Data extracted from a collection
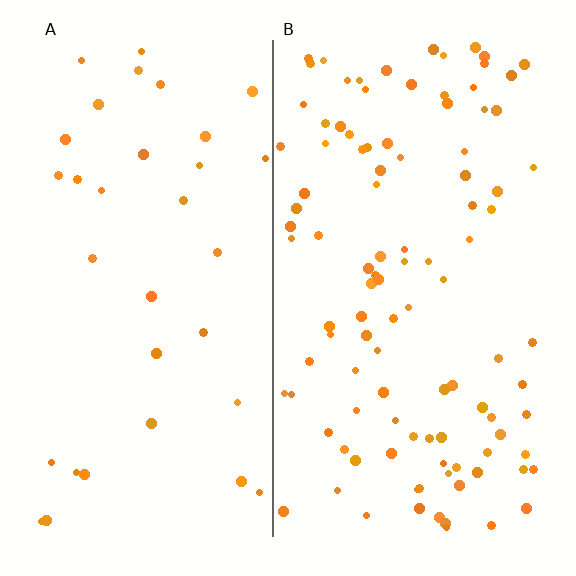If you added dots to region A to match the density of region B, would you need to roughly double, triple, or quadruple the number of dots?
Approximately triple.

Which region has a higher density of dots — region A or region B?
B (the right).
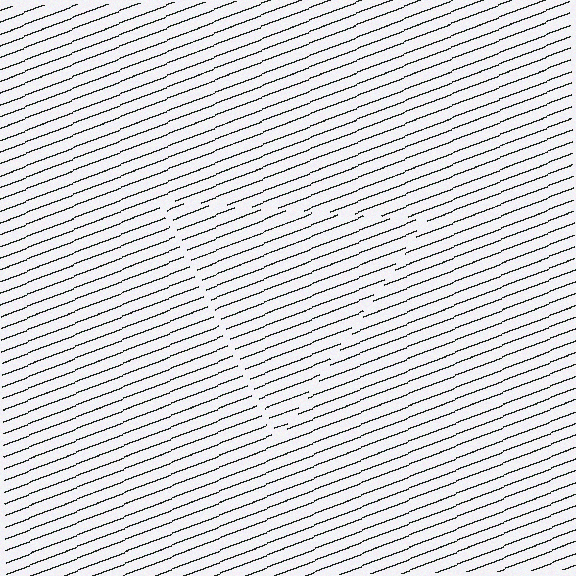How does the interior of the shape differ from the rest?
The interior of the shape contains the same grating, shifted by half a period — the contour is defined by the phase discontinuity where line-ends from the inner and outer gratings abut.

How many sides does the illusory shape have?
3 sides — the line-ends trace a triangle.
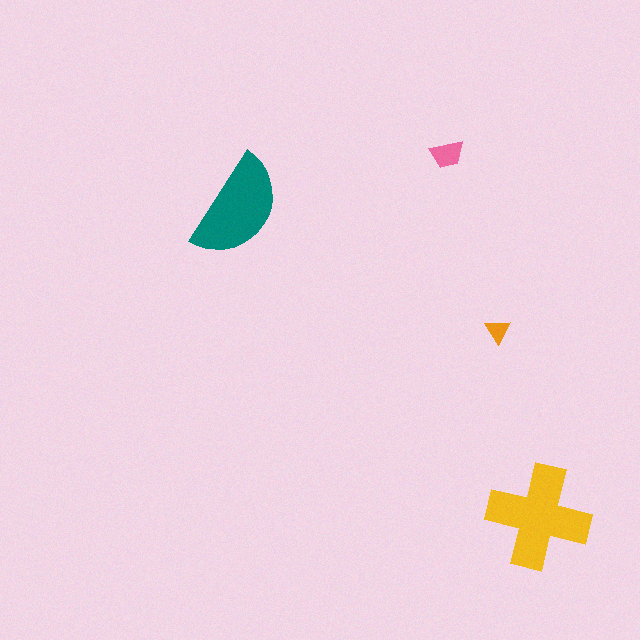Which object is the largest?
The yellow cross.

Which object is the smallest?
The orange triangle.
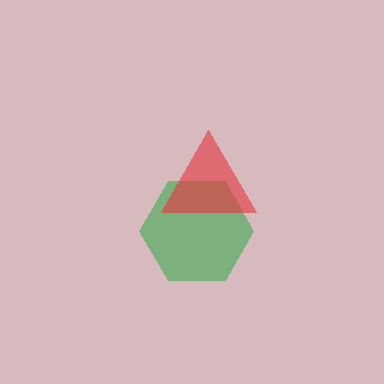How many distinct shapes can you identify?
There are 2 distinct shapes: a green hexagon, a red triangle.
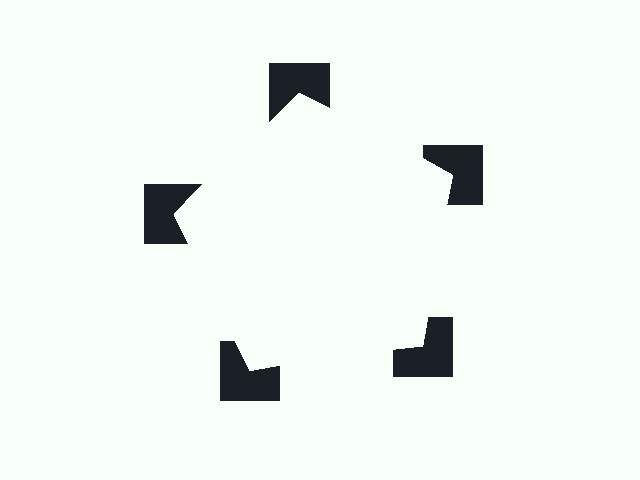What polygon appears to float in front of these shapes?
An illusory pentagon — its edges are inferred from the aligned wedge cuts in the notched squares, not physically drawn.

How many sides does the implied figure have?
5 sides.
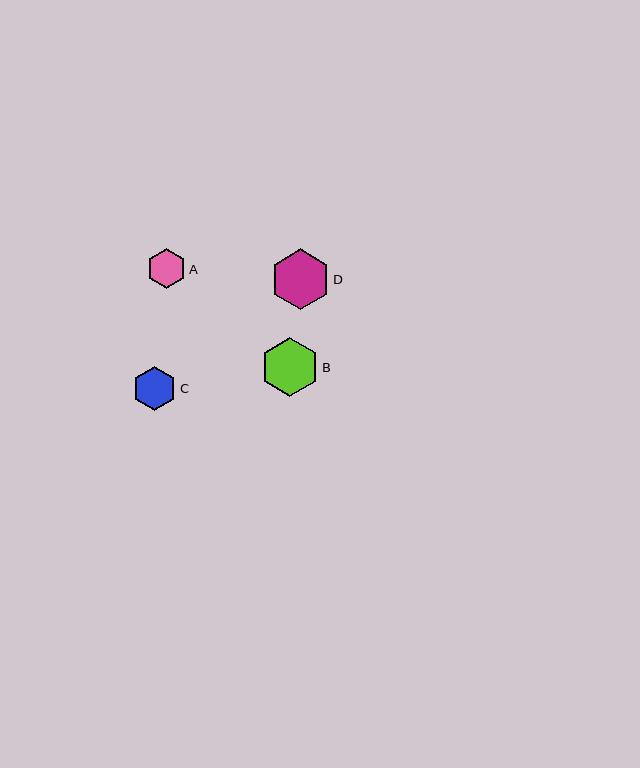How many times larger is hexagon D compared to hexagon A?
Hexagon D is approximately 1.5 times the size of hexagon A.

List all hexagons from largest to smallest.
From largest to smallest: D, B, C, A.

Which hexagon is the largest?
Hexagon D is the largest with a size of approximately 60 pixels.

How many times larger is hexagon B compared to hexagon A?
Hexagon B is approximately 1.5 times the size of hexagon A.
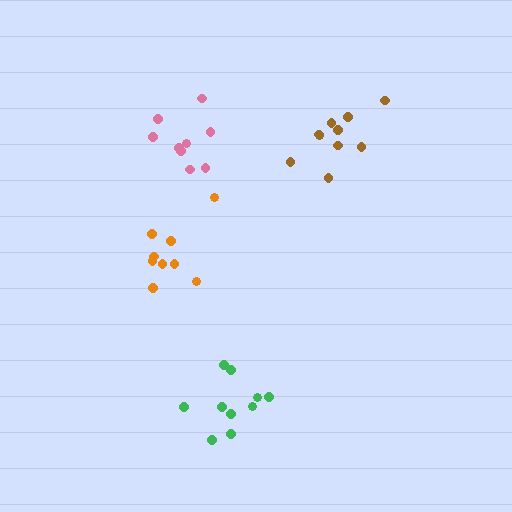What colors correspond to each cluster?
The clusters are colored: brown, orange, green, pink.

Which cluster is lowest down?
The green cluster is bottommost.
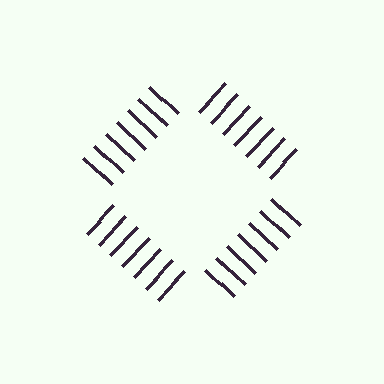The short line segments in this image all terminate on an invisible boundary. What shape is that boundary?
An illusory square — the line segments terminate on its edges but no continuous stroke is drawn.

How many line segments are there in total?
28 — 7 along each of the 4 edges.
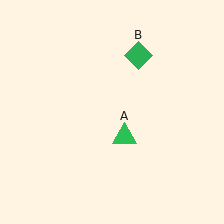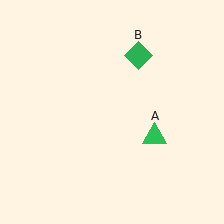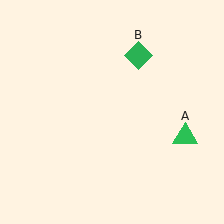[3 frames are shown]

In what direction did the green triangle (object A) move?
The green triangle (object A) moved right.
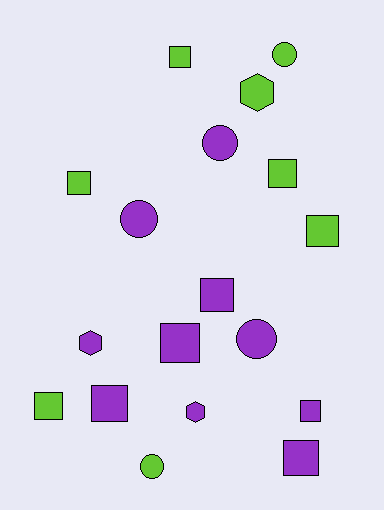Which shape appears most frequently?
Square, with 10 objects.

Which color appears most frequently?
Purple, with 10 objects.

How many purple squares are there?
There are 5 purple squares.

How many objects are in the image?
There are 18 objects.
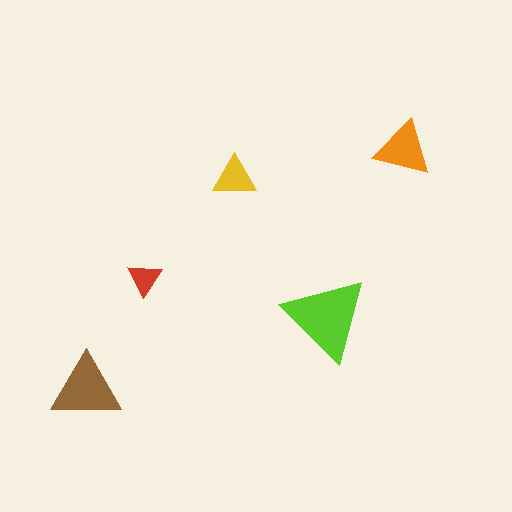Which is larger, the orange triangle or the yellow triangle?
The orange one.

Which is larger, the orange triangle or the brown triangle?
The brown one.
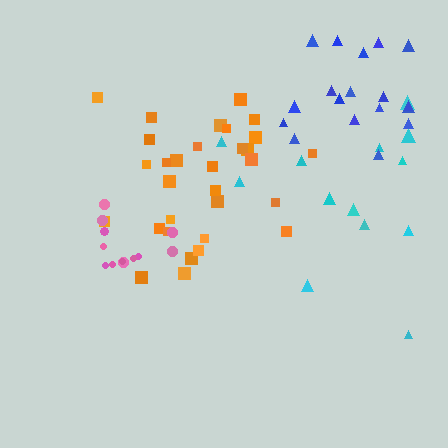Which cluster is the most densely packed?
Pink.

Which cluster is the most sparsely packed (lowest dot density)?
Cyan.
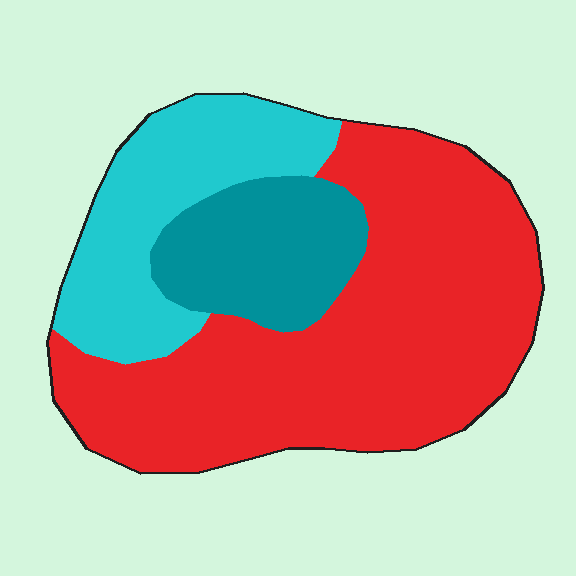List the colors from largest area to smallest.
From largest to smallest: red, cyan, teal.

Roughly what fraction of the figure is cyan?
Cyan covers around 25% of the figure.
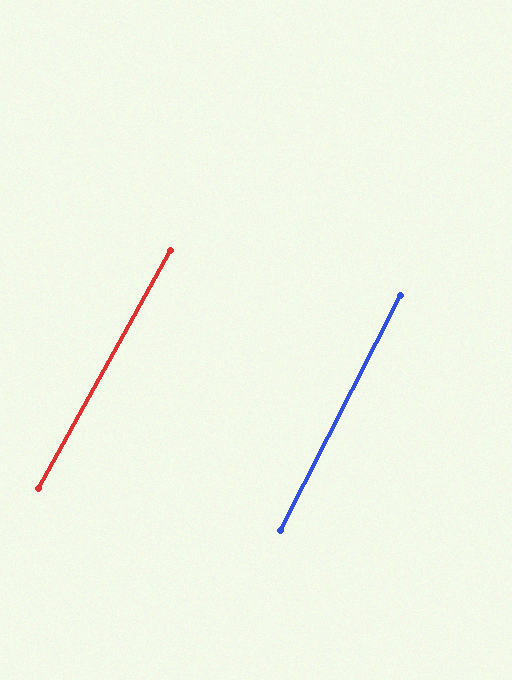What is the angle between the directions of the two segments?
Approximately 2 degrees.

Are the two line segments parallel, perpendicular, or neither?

▶ **SHORT TASK**
Print the records above exactly as they stand, but leave out the pictures.

▶ **RESPONSE TO THIS EXERCISE**
If you added dots to region A to match the density of region B, would you need to roughly double, triple, or quadruple the number of dots?
Approximately triple.

Which region has a higher density of dots — region A or region B?
B (the right).
How does the interior of the shape differ from the rest?
The interior of the shape contains the same grating, shifted by half a period — the contour is defined by the phase discontinuity where line-ends from the inner and outer gratings abut.

How many sides does the illusory shape have?
3 sides — the line-ends trace a triangle.
Which object is the largest?
The yellow cross.

Which object is the smallest?
The orange triangle.
How many distinct shapes can you identify?
There are 2 distinct shapes: a green hexagon, a red triangle.
What polygon appears to float in front of these shapes?
An illusory pentagon — its edges are inferred from the aligned wedge cuts in the notched squares, not physically drawn.

How many sides does the implied figure have?
5 sides.
How many times larger is hexagon D compared to hexagon A?
Hexagon D is approximately 1.5 times the size of hexagon A.

List all hexagons from largest to smallest.
From largest to smallest: D, B, C, A.

Which hexagon is the largest?
Hexagon D is the largest with a size of approximately 60 pixels.

How many times larger is hexagon B compared to hexagon A?
Hexagon B is approximately 1.5 times the size of hexagon A.
What colors correspond to each cluster?
The clusters are colored: brown, orange, green, pink.

Which cluster is lowest down?
The green cluster is bottommost.
The short line segments in this image all terminate on an invisible boundary. What shape is that boundary?
An illusory square — the line segments terminate on its edges but no continuous stroke is drawn.

How many line segments are there in total?
28 — 7 along each of the 4 edges.
[3 frames are shown]

In what direction did the green triangle (object A) move?
The green triangle (object A) moved right.
Which shape appears most frequently?
Square, with 10 objects.

Which color appears most frequently?
Purple, with 10 objects.

How many purple squares are there?
There are 5 purple squares.

How many objects are in the image?
There are 18 objects.
Which is larger, the orange triangle or the yellow triangle?
The orange one.

Which is larger, the orange triangle or the brown triangle?
The brown one.
Which cluster is the most densely packed?
Pink.

Which cluster is the most sparsely packed (lowest dot density)?
Cyan.
List the colors from largest area to smallest.
From largest to smallest: red, cyan, teal.

Roughly what fraction of the figure is cyan?
Cyan covers around 25% of the figure.
What is the angle between the directions of the two segments?
Approximately 2 degrees.

Are the two line segments parallel, perpendicular, or neither?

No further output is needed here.